▸ **Exercise**
In the entries below, find the line with "What is the outermost shape?" and the line with "What shapes are in the left region?", then retype both and everything between them exactly. Do not copy the pictures.

+++ Listed records +++

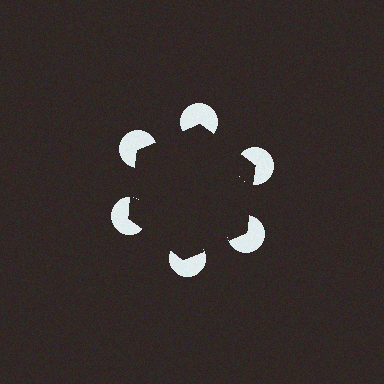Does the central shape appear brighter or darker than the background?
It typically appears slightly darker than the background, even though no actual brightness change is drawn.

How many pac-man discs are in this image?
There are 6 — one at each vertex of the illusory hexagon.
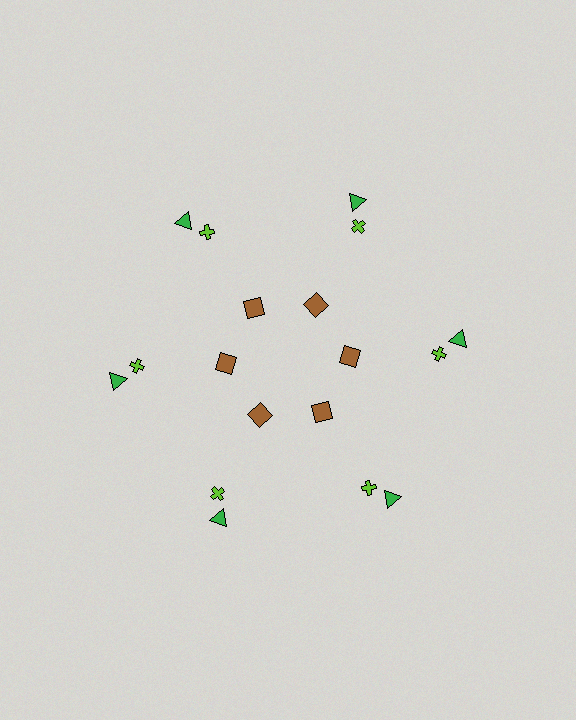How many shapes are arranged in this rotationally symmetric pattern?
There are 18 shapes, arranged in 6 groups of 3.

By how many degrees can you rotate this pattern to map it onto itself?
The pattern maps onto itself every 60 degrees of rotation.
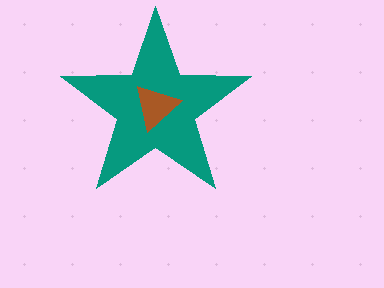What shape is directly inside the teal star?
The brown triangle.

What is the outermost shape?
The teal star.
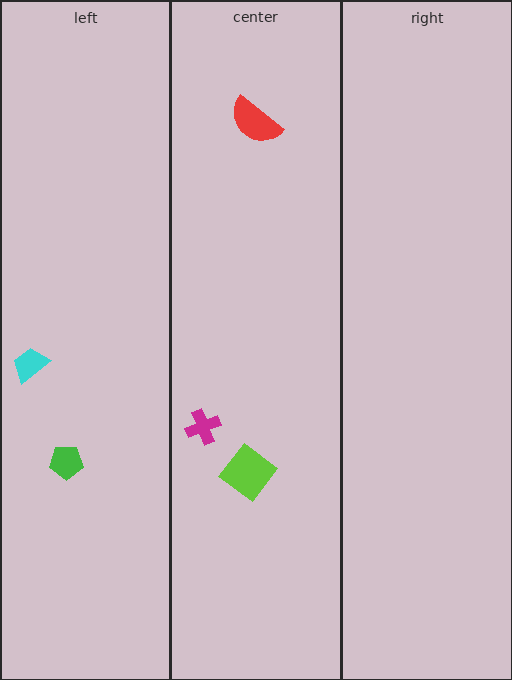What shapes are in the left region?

+++
+++ Listed records +++

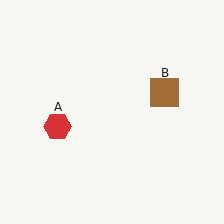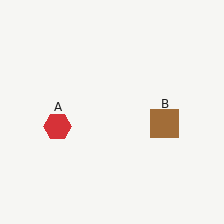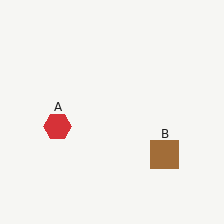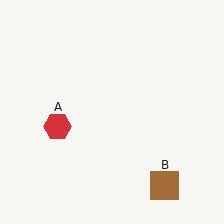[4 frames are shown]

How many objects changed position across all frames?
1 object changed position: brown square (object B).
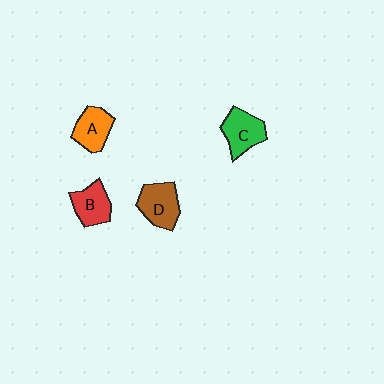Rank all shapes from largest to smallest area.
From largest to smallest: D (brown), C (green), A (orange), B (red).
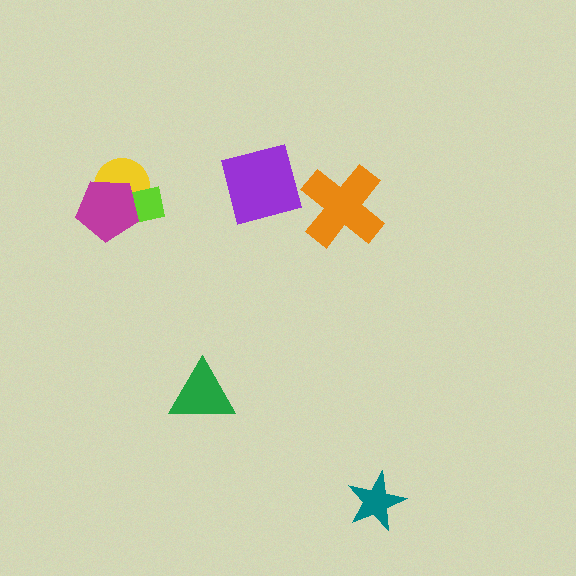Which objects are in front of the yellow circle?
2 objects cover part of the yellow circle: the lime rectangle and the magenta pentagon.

+++
+++ Listed records +++

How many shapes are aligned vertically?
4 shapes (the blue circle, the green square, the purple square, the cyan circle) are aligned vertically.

+++

▸ **Complete response**
What is the outermost shape?
The teal star.
What shapes are in the left region?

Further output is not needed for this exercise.